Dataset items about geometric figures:
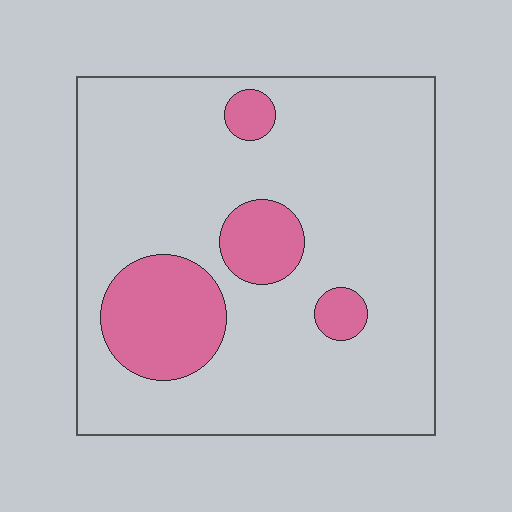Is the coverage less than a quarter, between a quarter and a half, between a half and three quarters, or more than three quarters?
Less than a quarter.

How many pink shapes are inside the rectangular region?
4.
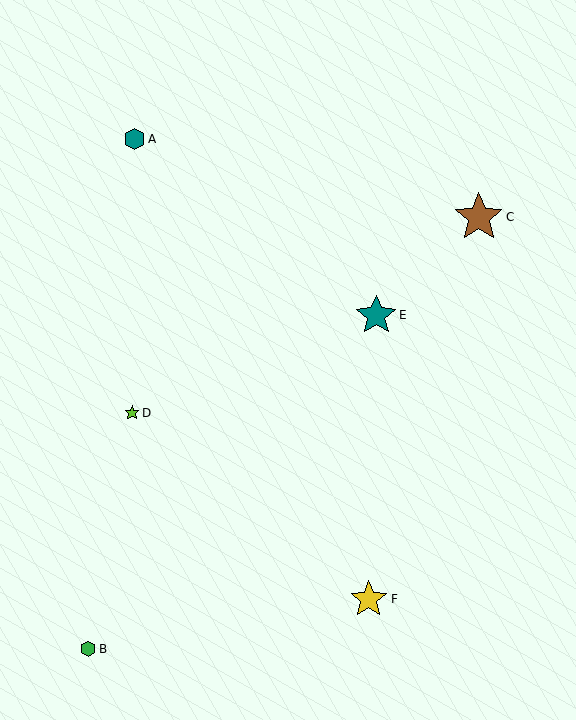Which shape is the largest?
The brown star (labeled C) is the largest.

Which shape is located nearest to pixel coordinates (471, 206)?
The brown star (labeled C) at (479, 217) is nearest to that location.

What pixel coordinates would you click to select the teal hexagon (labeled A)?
Click at (135, 139) to select the teal hexagon A.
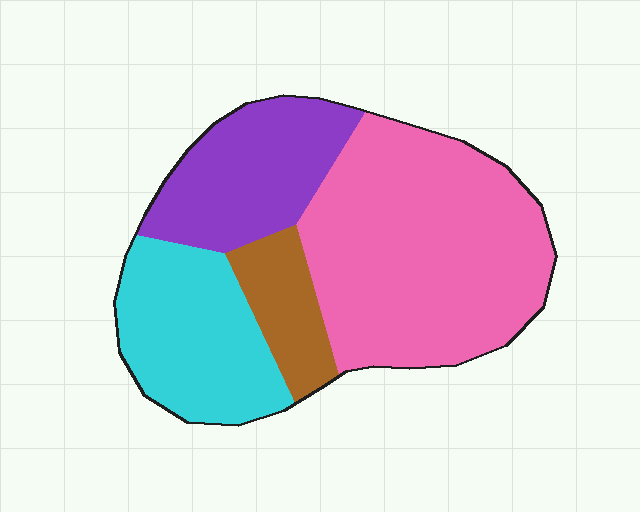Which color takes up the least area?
Brown, at roughly 10%.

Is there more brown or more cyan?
Cyan.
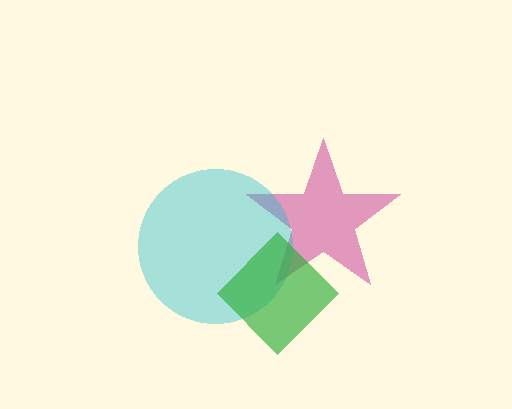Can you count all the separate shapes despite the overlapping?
Yes, there are 3 separate shapes.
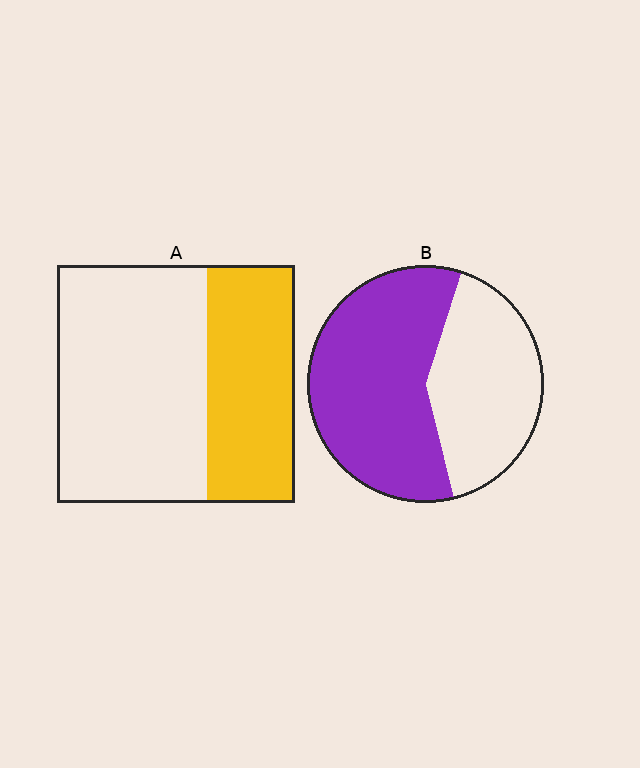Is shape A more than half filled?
No.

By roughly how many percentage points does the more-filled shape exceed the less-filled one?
By roughly 20 percentage points (B over A).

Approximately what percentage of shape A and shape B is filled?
A is approximately 35% and B is approximately 60%.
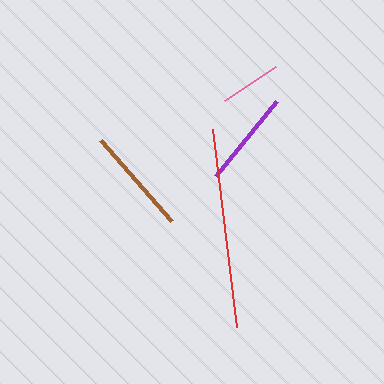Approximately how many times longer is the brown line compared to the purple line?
The brown line is approximately 1.1 times the length of the purple line.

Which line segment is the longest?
The red line is the longest at approximately 200 pixels.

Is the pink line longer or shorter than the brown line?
The brown line is longer than the pink line.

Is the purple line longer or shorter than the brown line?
The brown line is longer than the purple line.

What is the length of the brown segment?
The brown segment is approximately 108 pixels long.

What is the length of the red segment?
The red segment is approximately 200 pixels long.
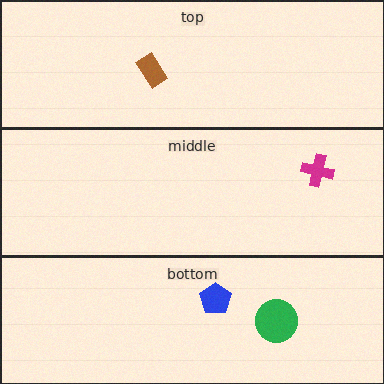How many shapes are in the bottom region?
2.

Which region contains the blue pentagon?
The bottom region.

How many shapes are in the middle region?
1.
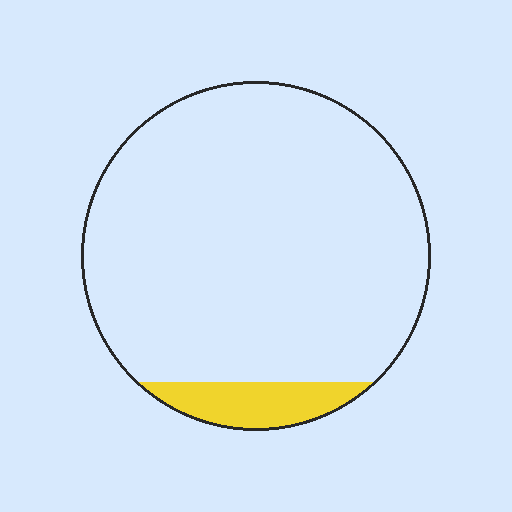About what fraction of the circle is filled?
About one tenth (1/10).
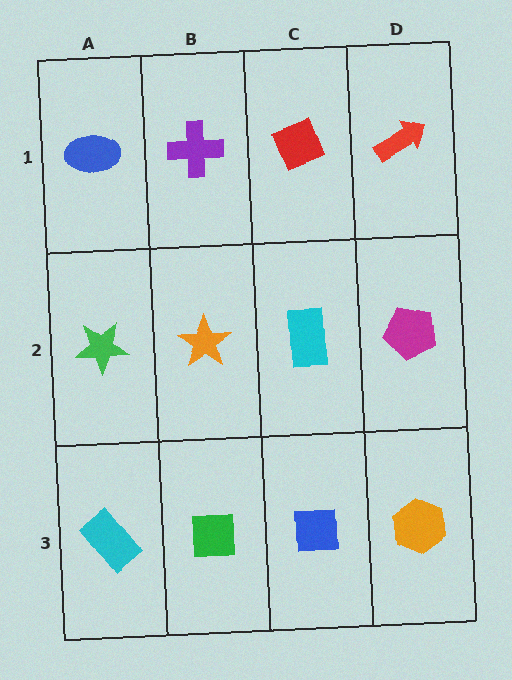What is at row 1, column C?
A red diamond.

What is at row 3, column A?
A cyan rectangle.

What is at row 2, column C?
A cyan rectangle.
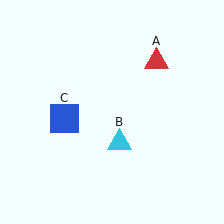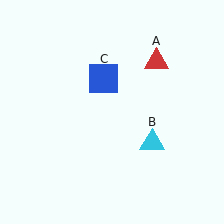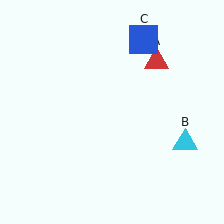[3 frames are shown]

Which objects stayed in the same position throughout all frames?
Red triangle (object A) remained stationary.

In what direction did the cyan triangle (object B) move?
The cyan triangle (object B) moved right.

Instructions for the task - Repeat every record precisely. Any picture among them stays out of the copy.

Output -
Is the coverage less than a quarter, between a quarter and a half, between a half and three quarters, or more than three quarters?
Less than a quarter.

How many pink shapes are inside the rectangular region?
4.
Which shape is the largest?
The brown star (labeled C) is the largest.

Which shape is located nearest to pixel coordinates (471, 206)?
The brown star (labeled C) at (479, 217) is nearest to that location.

What pixel coordinates would you click to select the teal hexagon (labeled A)?
Click at (135, 139) to select the teal hexagon A.
Which color takes up the least area?
Brown, at roughly 10%.

Is there more brown or more cyan?
Cyan.
Can you count all the separate shapes despite the overlapping?
Yes, there are 3 separate shapes.
Is shape A more than half filled?
No.

By roughly how many percentage points does the more-filled shape exceed the less-filled one?
By roughly 20 percentage points (B over A).

Approximately what percentage of shape A and shape B is filled?
A is approximately 35% and B is approximately 60%.
Approximately how many times longer is the brown line compared to the purple line?
The brown line is approximately 1.1 times the length of the purple line.

Which line segment is the longest?
The red line is the longest at approximately 200 pixels.

Is the pink line longer or shorter than the brown line?
The brown line is longer than the pink line.

Is the purple line longer or shorter than the brown line?
The brown line is longer than the purple line.

What is the length of the brown segment?
The brown segment is approximately 108 pixels long.

What is the length of the red segment?
The red segment is approximately 200 pixels long.
How many shapes are in the bottom region?
2.

Which region contains the blue pentagon?
The bottom region.

How many shapes are in the middle region?
1.
About what fraction of the circle is filled?
About one tenth (1/10).
What is at row 1, column C?
A red diamond.

What is at row 3, column A?
A cyan rectangle.

What is at row 2, column C?
A cyan rectangle.
[3 frames are shown]

Which objects stayed in the same position throughout all frames?
Red triangle (object A) remained stationary.

In what direction did the cyan triangle (object B) move?
The cyan triangle (object B) moved right.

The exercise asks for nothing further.